## [Exercise]
Your task is to quote, unchanged, only the lines from the one with "Is the blue star partially hidden?" through the one with "List the shapes", both ends included.

## [Data provided]

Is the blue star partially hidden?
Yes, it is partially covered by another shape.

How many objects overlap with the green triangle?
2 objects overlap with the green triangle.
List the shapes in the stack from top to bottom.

* * *

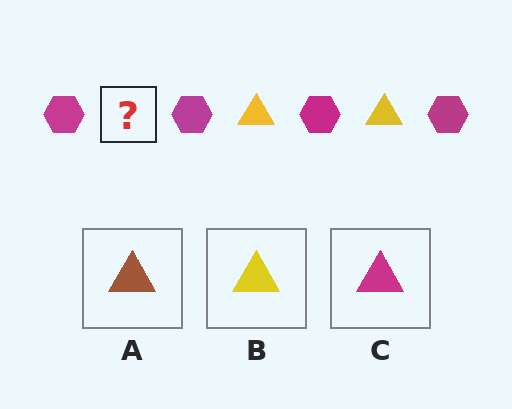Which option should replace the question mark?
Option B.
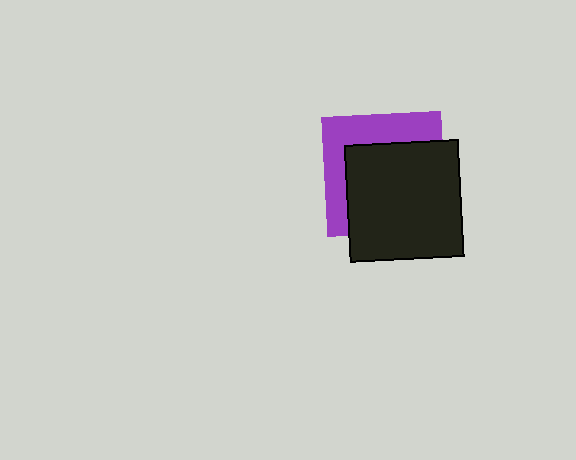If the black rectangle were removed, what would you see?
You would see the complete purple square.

## [Exercise output]
Is the blue star partially hidden?
Yes, it is partially covered by another shape.

How many objects overlap with the green triangle?
2 objects overlap with the green triangle.
List the shapes in the stack from top to bottom.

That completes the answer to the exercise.